YOUR OBJECTIVE
Copy the data below exactly, omitting any picture it contains.

WORKING DATA

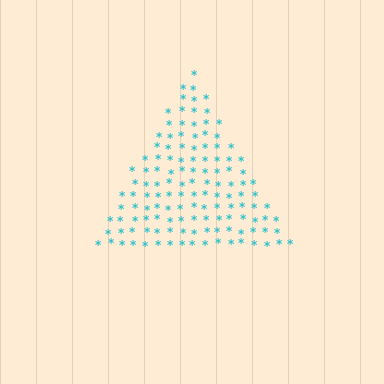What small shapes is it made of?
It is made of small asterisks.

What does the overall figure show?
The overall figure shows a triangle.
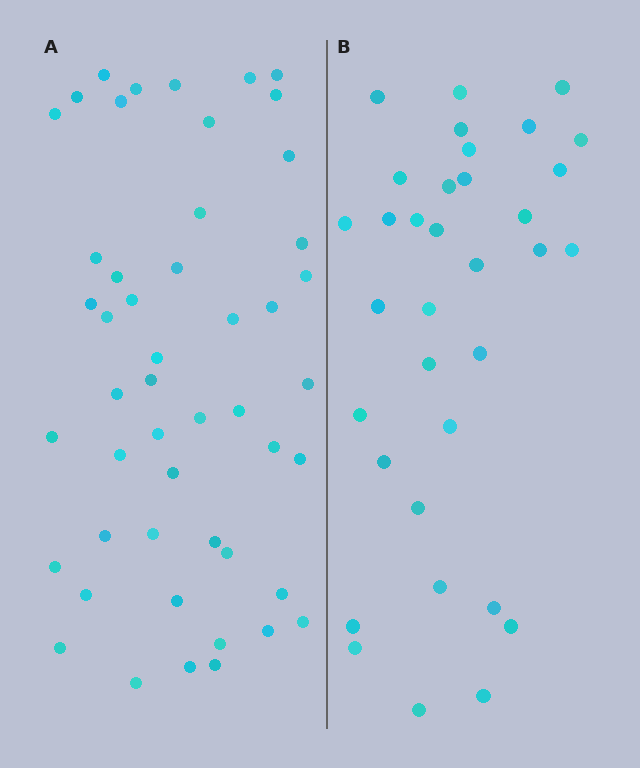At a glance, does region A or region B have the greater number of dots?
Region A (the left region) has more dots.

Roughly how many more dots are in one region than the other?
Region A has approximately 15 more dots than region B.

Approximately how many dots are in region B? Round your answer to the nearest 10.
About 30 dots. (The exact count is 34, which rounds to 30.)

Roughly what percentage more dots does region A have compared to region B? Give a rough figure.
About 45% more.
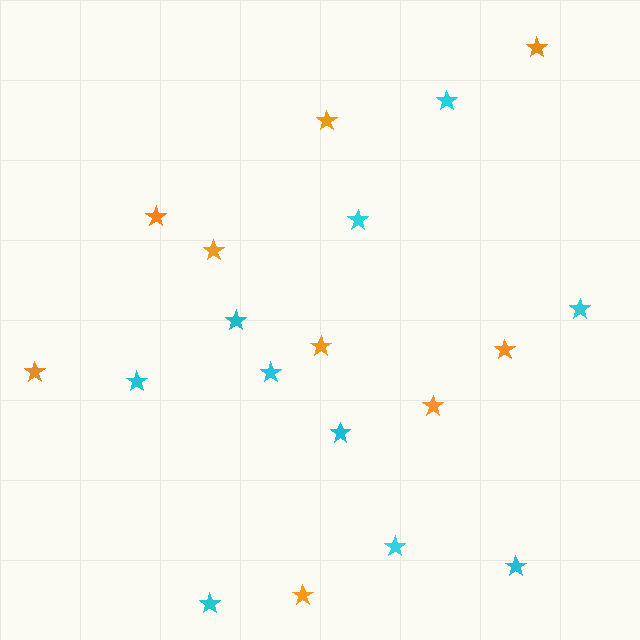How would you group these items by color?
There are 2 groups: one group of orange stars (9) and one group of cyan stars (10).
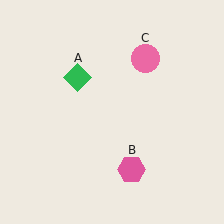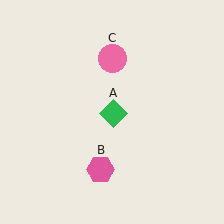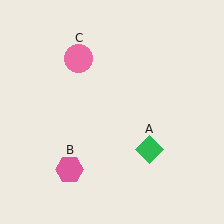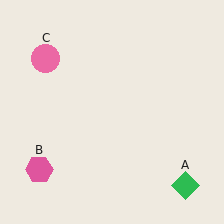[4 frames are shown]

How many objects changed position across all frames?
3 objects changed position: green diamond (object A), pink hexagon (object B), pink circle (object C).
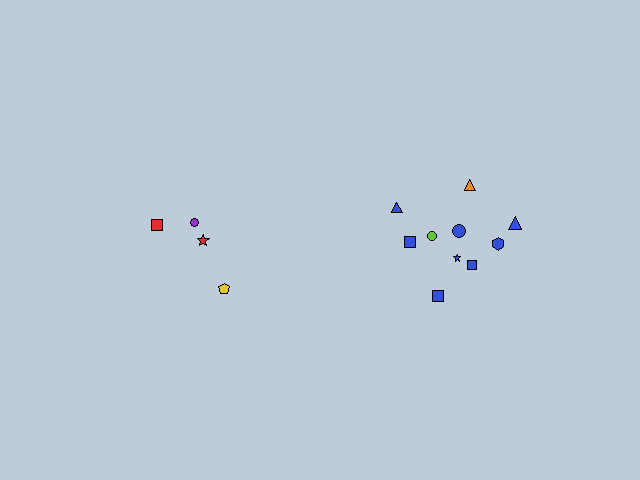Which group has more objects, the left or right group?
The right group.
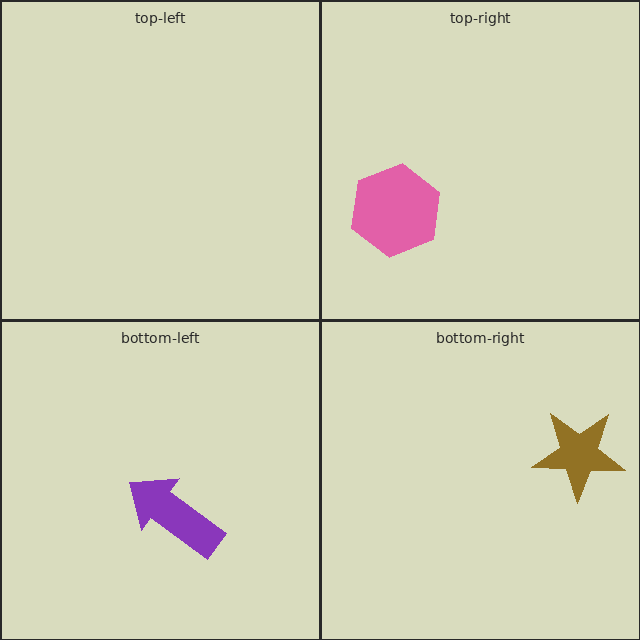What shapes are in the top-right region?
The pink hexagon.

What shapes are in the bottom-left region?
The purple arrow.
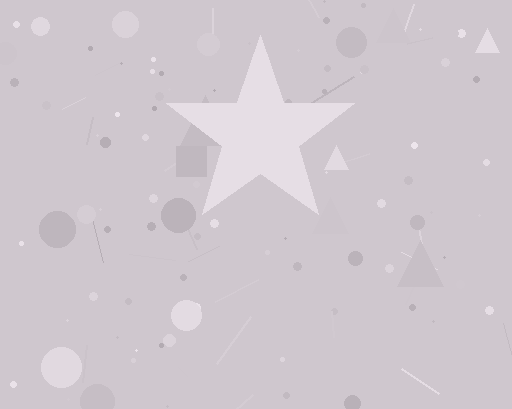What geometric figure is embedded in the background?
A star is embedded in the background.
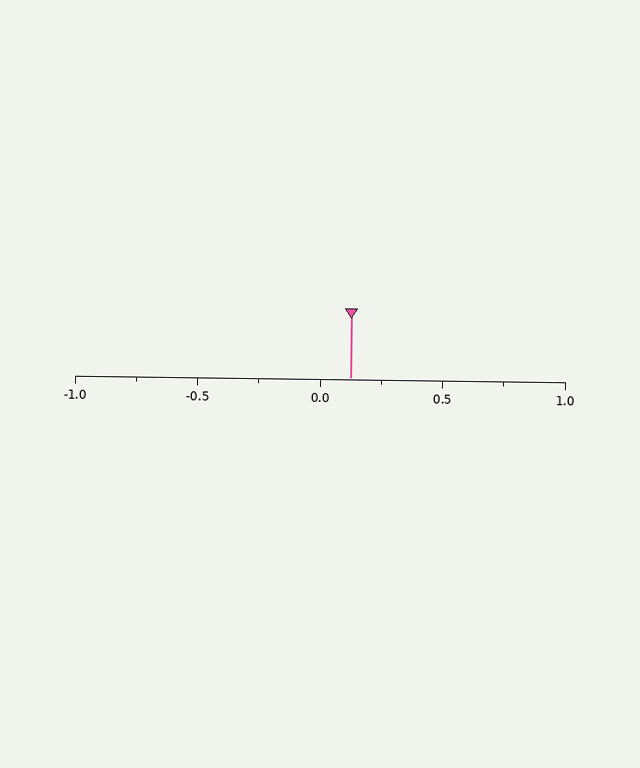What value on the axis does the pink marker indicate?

RESPONSE TO THIS EXERCISE
What small shapes is it made of?
It is made of small asterisks.

What does the overall figure show?
The overall figure shows a triangle.
At a glance, does region A or region B have the greater number of dots?
Region A (the left region) has more dots.

Roughly how many more dots are in one region than the other?
Region A has approximately 15 more dots than region B.

Approximately how many dots are in region B? Round your answer to the nearest 10.
About 30 dots. (The exact count is 34, which rounds to 30.)

Roughly what percentage more dots does region A have compared to region B? Give a rough figure.
About 45% more.
How would you group these items by color?
There are 2 groups: one group of orange stars (9) and one group of cyan stars (10).
[4 frames are shown]

How many objects changed position across all frames?
3 objects changed position: green diamond (object A), pink hexagon (object B), pink circle (object C).
Which group has more objects, the left or right group?
The right group.
What shapes are in the top-right region?
The pink hexagon.

What shapes are in the bottom-left region?
The purple arrow.
What geometric figure is embedded in the background?
A star is embedded in the background.
What value on the axis does the pink marker indicate?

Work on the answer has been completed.